Instructions for the task: Return only the lines starting at the line that contains "How many objects" and ending with the final line of the listing; include both endpoints.

Source records:
START
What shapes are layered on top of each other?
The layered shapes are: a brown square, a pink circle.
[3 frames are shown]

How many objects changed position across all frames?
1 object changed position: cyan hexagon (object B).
END
Written response:
How many objects changed position across all frames?
1 object changed position: cyan hexagon (object B).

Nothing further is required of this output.